_Work to do_
Write out exactly the lines from the one with "What is the length of the red segment?" through the last line. Pictures stay out.

────────────────

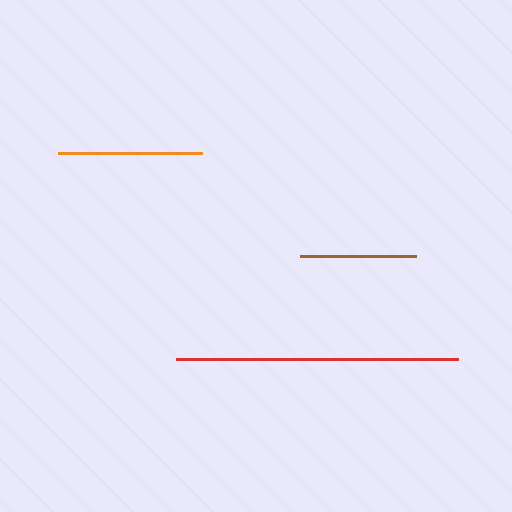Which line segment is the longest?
The red line is the longest at approximately 282 pixels.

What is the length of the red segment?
The red segment is approximately 282 pixels long.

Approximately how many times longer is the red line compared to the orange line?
The red line is approximately 2.0 times the length of the orange line.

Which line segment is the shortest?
The brown line is the shortest at approximately 116 pixels.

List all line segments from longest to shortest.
From longest to shortest: red, orange, brown.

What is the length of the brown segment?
The brown segment is approximately 116 pixels long.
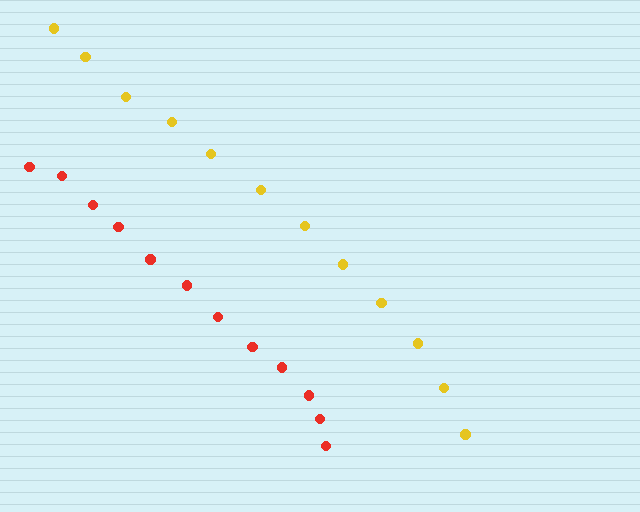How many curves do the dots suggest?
There are 2 distinct paths.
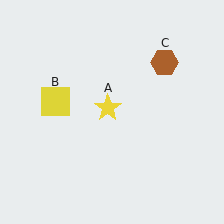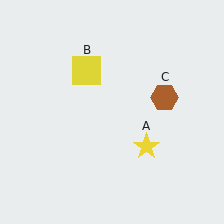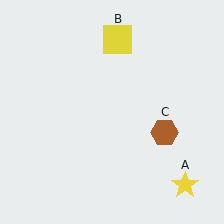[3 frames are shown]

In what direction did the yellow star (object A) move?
The yellow star (object A) moved down and to the right.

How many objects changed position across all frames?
3 objects changed position: yellow star (object A), yellow square (object B), brown hexagon (object C).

────────────────

_Reply_
What is the length of the red segment?
The red segment is approximately 282 pixels long.

Approximately how many times longer is the red line compared to the orange line?
The red line is approximately 2.0 times the length of the orange line.

Which line segment is the shortest?
The brown line is the shortest at approximately 116 pixels.

List all line segments from longest to shortest.
From longest to shortest: red, orange, brown.

What is the length of the brown segment?
The brown segment is approximately 116 pixels long.
How many curves do the dots suggest?
There are 2 distinct paths.
[3 frames are shown]

In what direction did the yellow star (object A) move?
The yellow star (object A) moved down and to the right.

How many objects changed position across all frames?
3 objects changed position: yellow star (object A), yellow square (object B), brown hexagon (object C).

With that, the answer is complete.